───── INPUT MATERIAL ─────

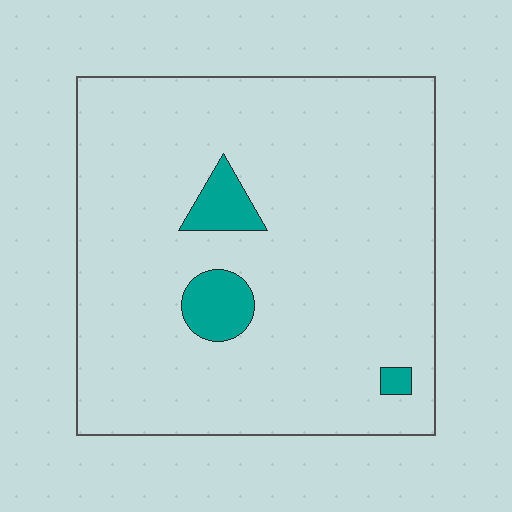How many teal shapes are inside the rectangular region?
3.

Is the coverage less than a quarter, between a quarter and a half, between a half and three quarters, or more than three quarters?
Less than a quarter.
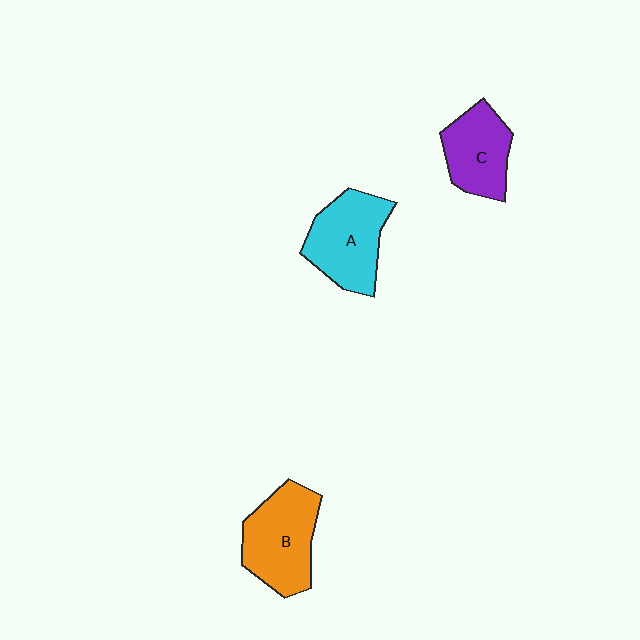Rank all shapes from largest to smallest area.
From largest to smallest: B (orange), A (cyan), C (purple).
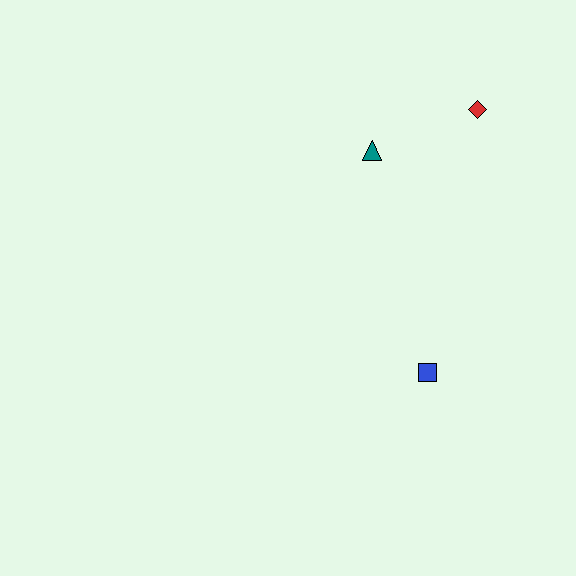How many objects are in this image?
There are 3 objects.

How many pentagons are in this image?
There are no pentagons.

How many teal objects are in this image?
There is 1 teal object.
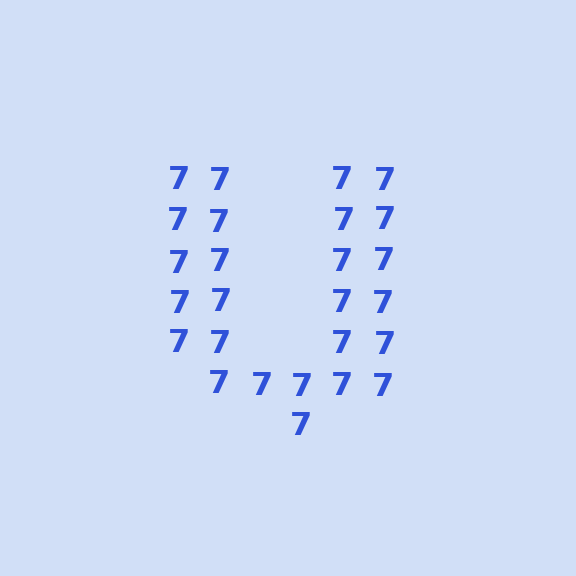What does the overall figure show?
The overall figure shows the letter U.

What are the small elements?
The small elements are digit 7's.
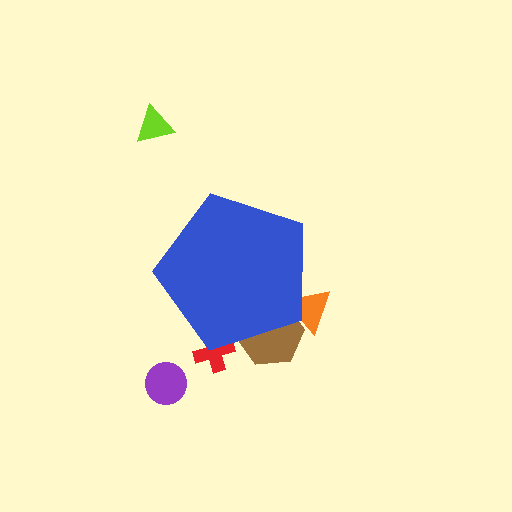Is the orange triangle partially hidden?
Yes, the orange triangle is partially hidden behind the blue pentagon.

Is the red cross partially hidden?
Yes, the red cross is partially hidden behind the blue pentagon.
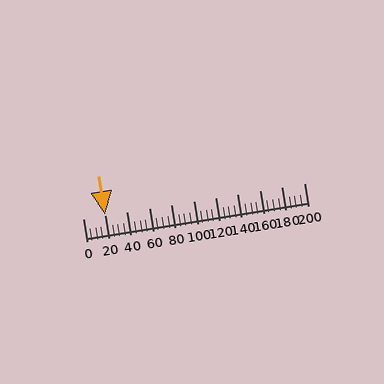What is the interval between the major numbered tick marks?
The major tick marks are spaced 20 units apart.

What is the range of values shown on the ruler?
The ruler shows values from 0 to 200.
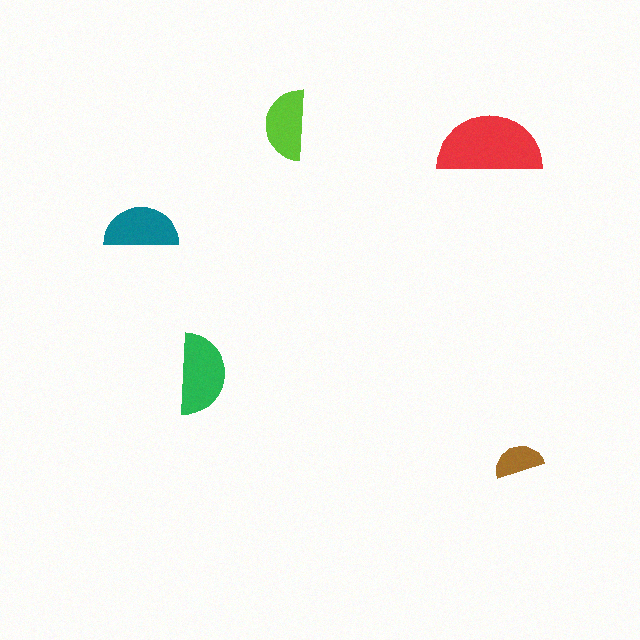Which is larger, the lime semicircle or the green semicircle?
The green one.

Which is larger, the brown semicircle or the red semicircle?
The red one.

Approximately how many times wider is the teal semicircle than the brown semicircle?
About 1.5 times wider.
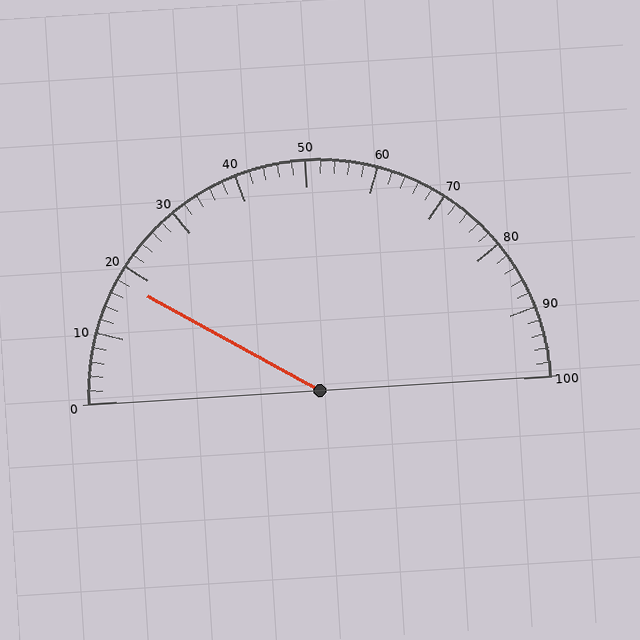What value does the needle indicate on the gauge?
The needle indicates approximately 18.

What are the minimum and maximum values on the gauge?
The gauge ranges from 0 to 100.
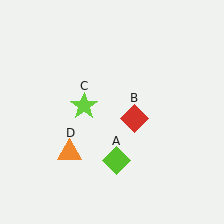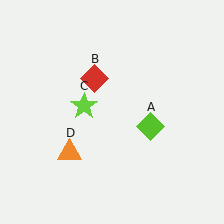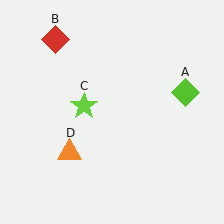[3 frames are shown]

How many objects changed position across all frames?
2 objects changed position: lime diamond (object A), red diamond (object B).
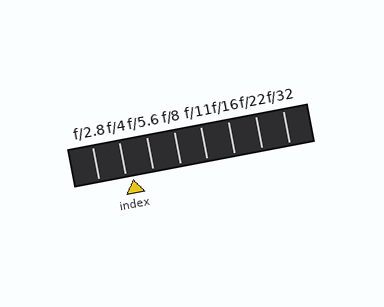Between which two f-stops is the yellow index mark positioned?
The index mark is between f/4 and f/5.6.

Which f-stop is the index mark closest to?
The index mark is closest to f/4.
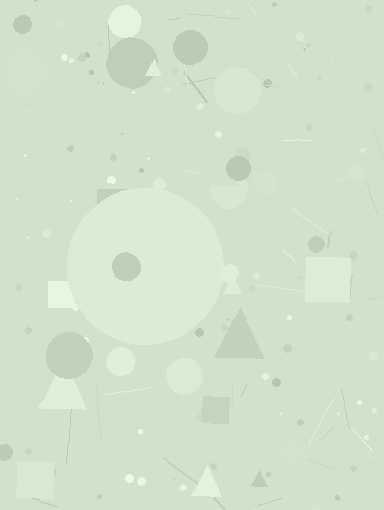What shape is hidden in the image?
A circle is hidden in the image.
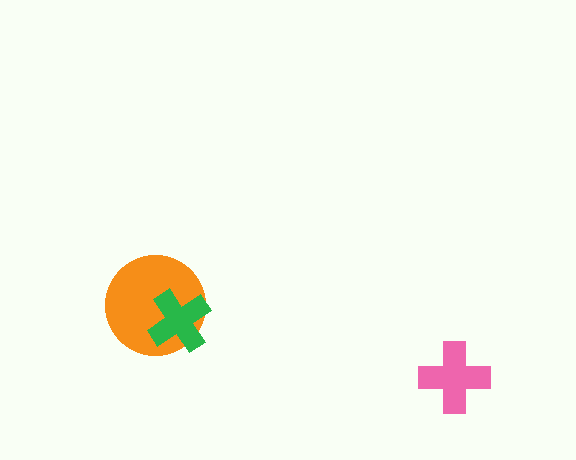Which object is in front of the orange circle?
The green cross is in front of the orange circle.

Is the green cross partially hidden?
No, no other shape covers it.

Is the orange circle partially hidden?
Yes, it is partially covered by another shape.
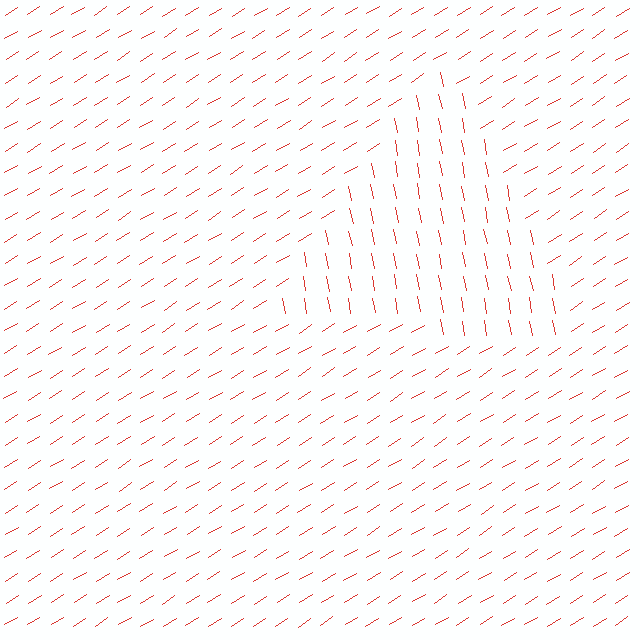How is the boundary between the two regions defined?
The boundary is defined purely by a change in line orientation (approximately 69 degrees difference). All lines are the same color and thickness.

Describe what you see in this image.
The image is filled with small red line segments. A triangle region in the image has lines oriented differently from the surrounding lines, creating a visible texture boundary.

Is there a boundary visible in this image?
Yes, there is a texture boundary formed by a change in line orientation.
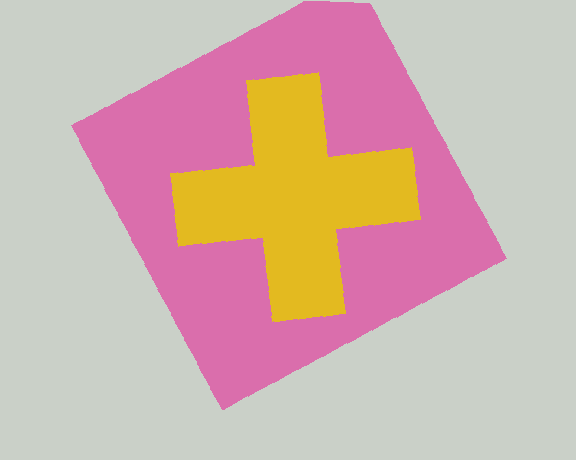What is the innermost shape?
The yellow cross.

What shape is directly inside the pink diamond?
The yellow cross.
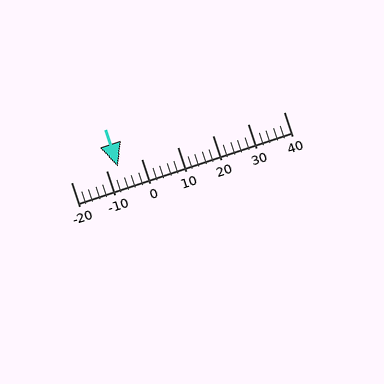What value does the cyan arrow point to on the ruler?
The cyan arrow points to approximately -7.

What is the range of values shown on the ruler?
The ruler shows values from -20 to 40.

─────

__TASK BRIEF__
With the pictures omitted, reproduce the records in full and exactly.

__OUTPUT FOR THIS TASK__
How many teal shapes are inside the rectangular region?
3.

Is the coverage less than a quarter, between a quarter and a half, between a half and three quarters, or more than three quarters?
Less than a quarter.
Rank all shapes from largest to smallest area.
From largest to smallest: B (orange), A (cyan), C (purple).
How many objects are in this image?
There are 3 objects.

How many pentagons are in this image?
There are no pentagons.

How many teal objects are in this image?
There is 1 teal object.
What does the overall figure show?
The overall figure shows the letter U.

What are the small elements?
The small elements are digit 7's.
Is the orange triangle partially hidden?
Yes, the orange triangle is partially hidden behind the blue pentagon.

Is the red cross partially hidden?
Yes, the red cross is partially hidden behind the blue pentagon.
What is the interval between the major numbered tick marks?
The major tick marks are spaced 20 units apart.

What is the range of values shown on the ruler?
The ruler shows values from 0 to 200.
Which is larger, the lime semicircle or the green semicircle?
The green one.

Which is larger, the brown semicircle or the red semicircle?
The red one.

Approximately how many times wider is the teal semicircle than the brown semicircle?
About 1.5 times wider.
What value does the needle indicate on the gauge?
The needle indicates approximately 18.

What are the minimum and maximum values on the gauge?
The gauge ranges from 0 to 100.
[3 frames are shown]

How many objects changed position across all frames?
2 objects changed position: lime diamond (object A), red diamond (object B).
Between which two f-stops is the yellow index mark positioned?
The index mark is between f/4 and f/5.6.

Which f-stop is the index mark closest to?
The index mark is closest to f/4.
What shape is hidden in the image?
A circle is hidden in the image.
Which object is in front of the orange circle?
The green cross is in front of the orange circle.

Is the green cross partially hidden?
No, no other shape covers it.

Is the orange circle partially hidden?
Yes, it is partially covered by another shape.
How is the boundary between the two regions defined?
The boundary is defined purely by a change in line orientation (approximately 69 degrees difference). All lines are the same color and thickness.

Describe what you see in this image.
The image is filled with small red line segments. A triangle region in the image has lines oriented differently from the surrounding lines, creating a visible texture boundary.

Is there a boundary visible in this image?
Yes, there is a texture boundary formed by a change in line orientation.
What is the innermost shape?
The yellow cross.

What shape is directly inside the pink diamond?
The yellow cross.
What value does the cyan arrow point to on the ruler?
The cyan arrow points to approximately -7.

What is the range of values shown on the ruler?
The ruler shows values from -20 to 40.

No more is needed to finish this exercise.